**The request:** Exactly as written, retype the lines that run from the line holding "How many orange objects are in this image?" through the end of the records below. Do not include pictures.

**Record extracts:**
——
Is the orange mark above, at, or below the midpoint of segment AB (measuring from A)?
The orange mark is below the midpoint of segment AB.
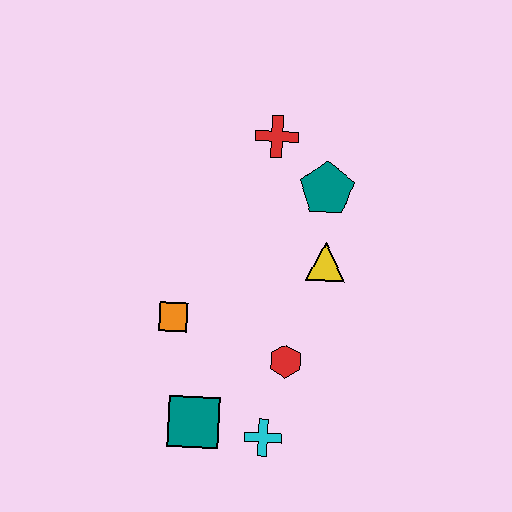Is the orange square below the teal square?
No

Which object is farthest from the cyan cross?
The red cross is farthest from the cyan cross.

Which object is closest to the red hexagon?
The cyan cross is closest to the red hexagon.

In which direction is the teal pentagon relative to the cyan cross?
The teal pentagon is above the cyan cross.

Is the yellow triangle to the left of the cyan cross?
No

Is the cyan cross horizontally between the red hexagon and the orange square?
Yes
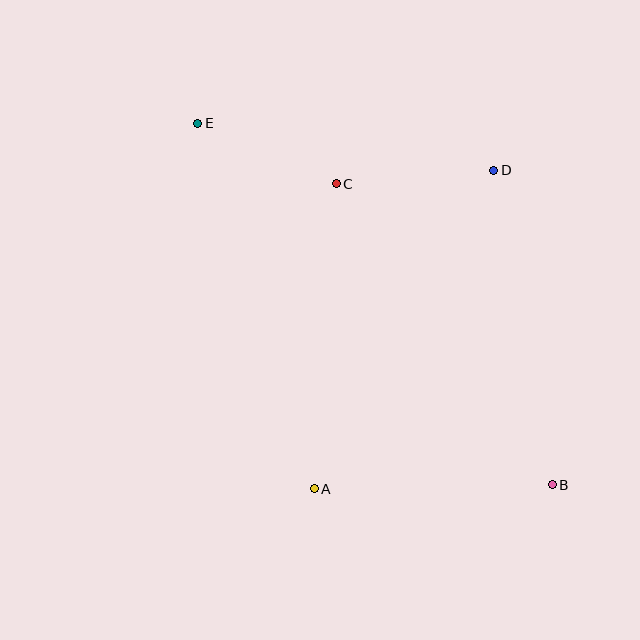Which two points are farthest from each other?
Points B and E are farthest from each other.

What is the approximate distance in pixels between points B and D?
The distance between B and D is approximately 320 pixels.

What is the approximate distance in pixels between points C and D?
The distance between C and D is approximately 158 pixels.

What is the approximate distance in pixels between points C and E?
The distance between C and E is approximately 151 pixels.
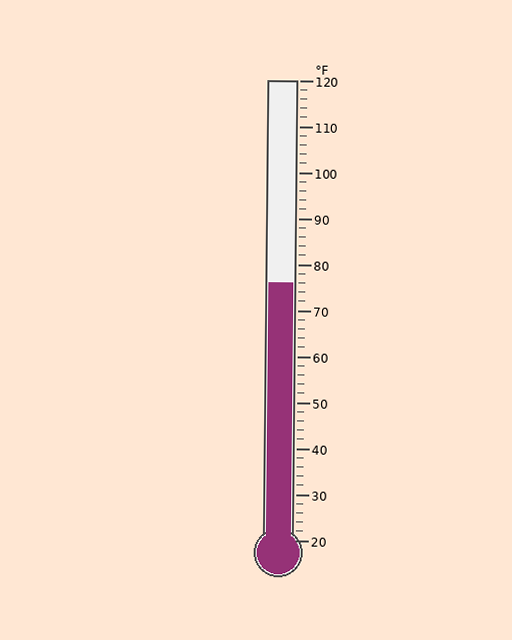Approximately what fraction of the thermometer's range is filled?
The thermometer is filled to approximately 55% of its range.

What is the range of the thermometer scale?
The thermometer scale ranges from 20°F to 120°F.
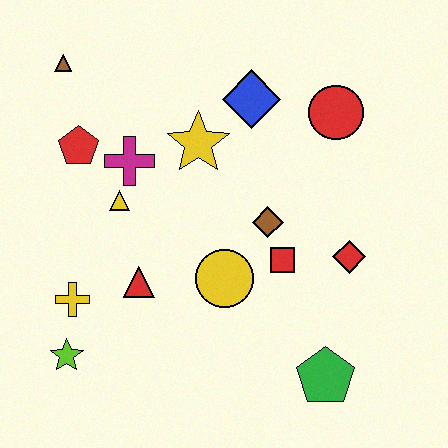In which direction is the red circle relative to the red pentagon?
The red circle is to the right of the red pentagon.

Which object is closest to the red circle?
The blue diamond is closest to the red circle.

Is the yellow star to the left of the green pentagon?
Yes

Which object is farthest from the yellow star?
The green pentagon is farthest from the yellow star.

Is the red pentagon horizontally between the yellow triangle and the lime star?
Yes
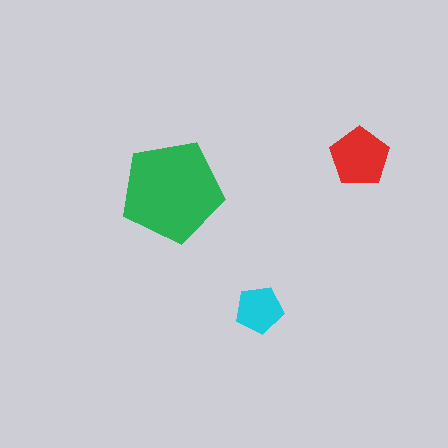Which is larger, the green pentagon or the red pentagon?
The green one.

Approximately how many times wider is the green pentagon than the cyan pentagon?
About 2 times wider.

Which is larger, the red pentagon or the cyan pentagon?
The red one.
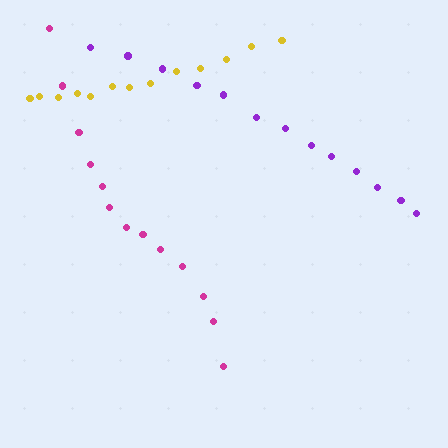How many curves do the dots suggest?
There are 3 distinct paths.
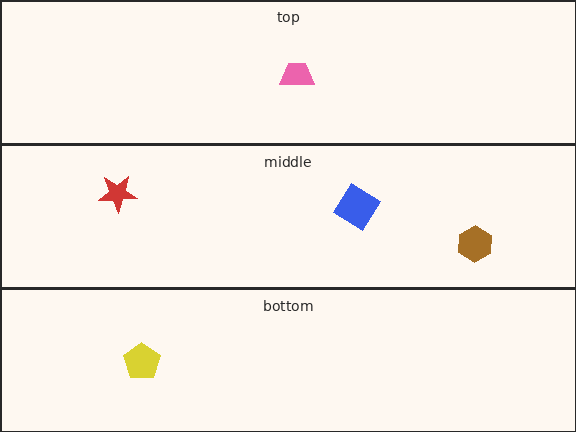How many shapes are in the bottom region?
1.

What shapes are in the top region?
The pink trapezoid.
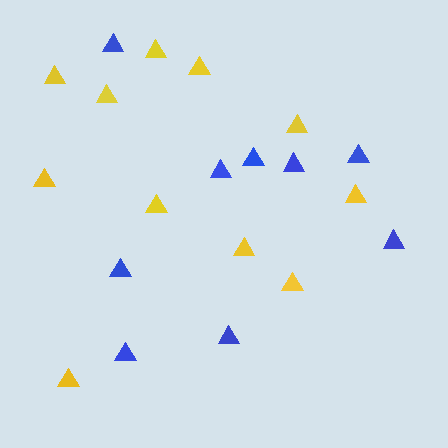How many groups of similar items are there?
There are 2 groups: one group of blue triangles (9) and one group of yellow triangles (11).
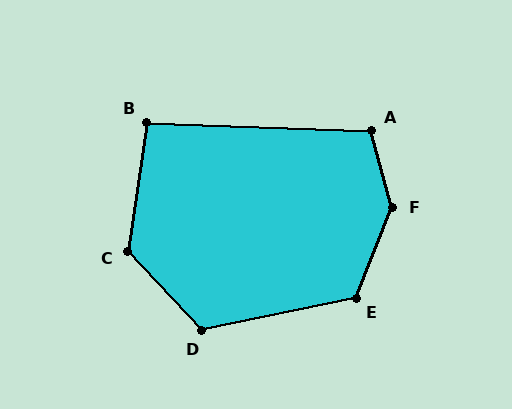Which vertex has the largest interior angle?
F, at approximately 142 degrees.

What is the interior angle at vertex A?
Approximately 108 degrees (obtuse).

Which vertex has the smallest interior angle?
B, at approximately 96 degrees.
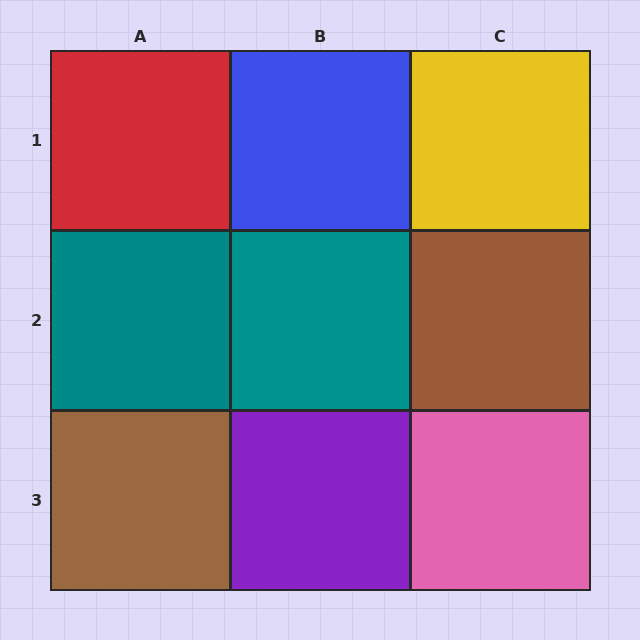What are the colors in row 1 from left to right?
Red, blue, yellow.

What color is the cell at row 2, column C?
Brown.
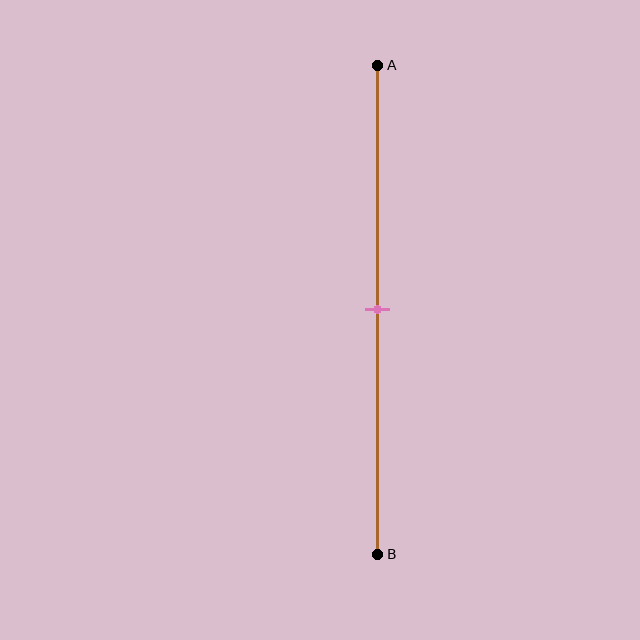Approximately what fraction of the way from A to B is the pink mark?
The pink mark is approximately 50% of the way from A to B.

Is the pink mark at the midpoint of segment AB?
Yes, the mark is approximately at the midpoint.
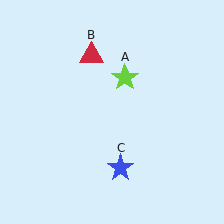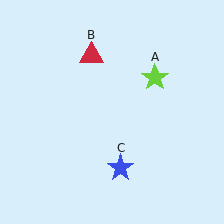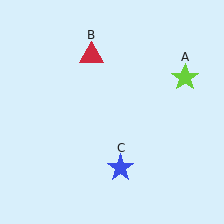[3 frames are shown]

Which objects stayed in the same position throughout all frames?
Red triangle (object B) and blue star (object C) remained stationary.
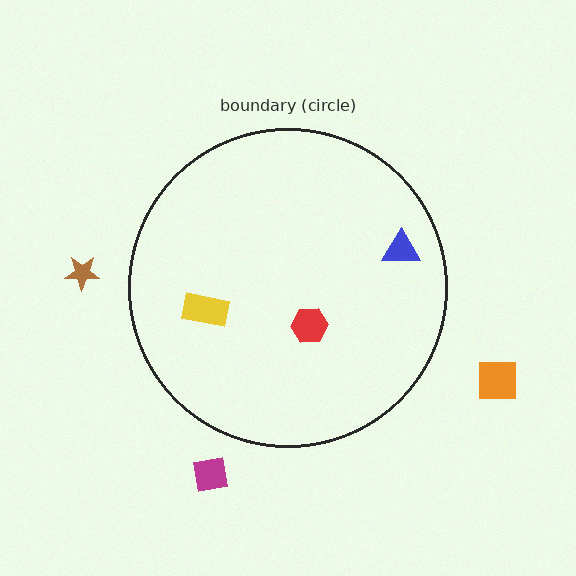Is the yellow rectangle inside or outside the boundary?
Inside.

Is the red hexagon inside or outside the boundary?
Inside.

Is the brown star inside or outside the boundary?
Outside.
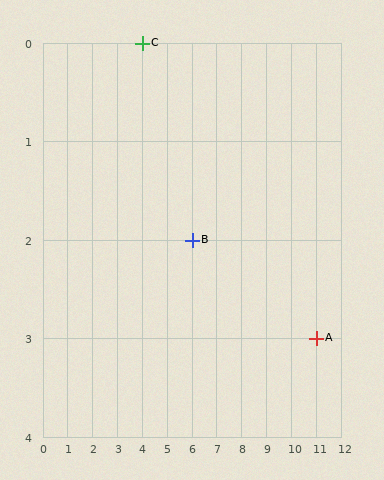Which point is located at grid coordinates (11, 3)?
Point A is at (11, 3).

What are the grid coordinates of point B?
Point B is at grid coordinates (6, 2).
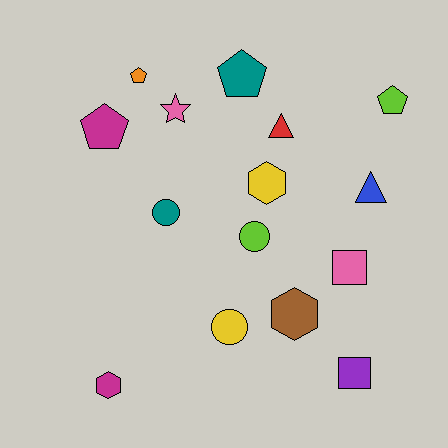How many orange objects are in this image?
There is 1 orange object.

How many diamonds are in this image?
There are no diamonds.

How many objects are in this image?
There are 15 objects.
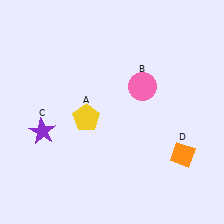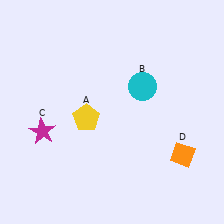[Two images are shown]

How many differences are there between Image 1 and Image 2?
There are 2 differences between the two images.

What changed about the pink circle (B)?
In Image 1, B is pink. In Image 2, it changed to cyan.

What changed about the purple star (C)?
In Image 1, C is purple. In Image 2, it changed to magenta.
——
**Response to this exercise:**
How many orange objects are in this image?
There is 1 orange object.

How many diamonds are in this image?
There are no diamonds.

How many objects are in this image?
There are 15 objects.
[Two images are shown]

How many differences are there between Image 1 and Image 2?
There are 2 differences between the two images.

What changed about the pink circle (B)?
In Image 1, B is pink. In Image 2, it changed to cyan.

What changed about the purple star (C)?
In Image 1, C is purple. In Image 2, it changed to magenta.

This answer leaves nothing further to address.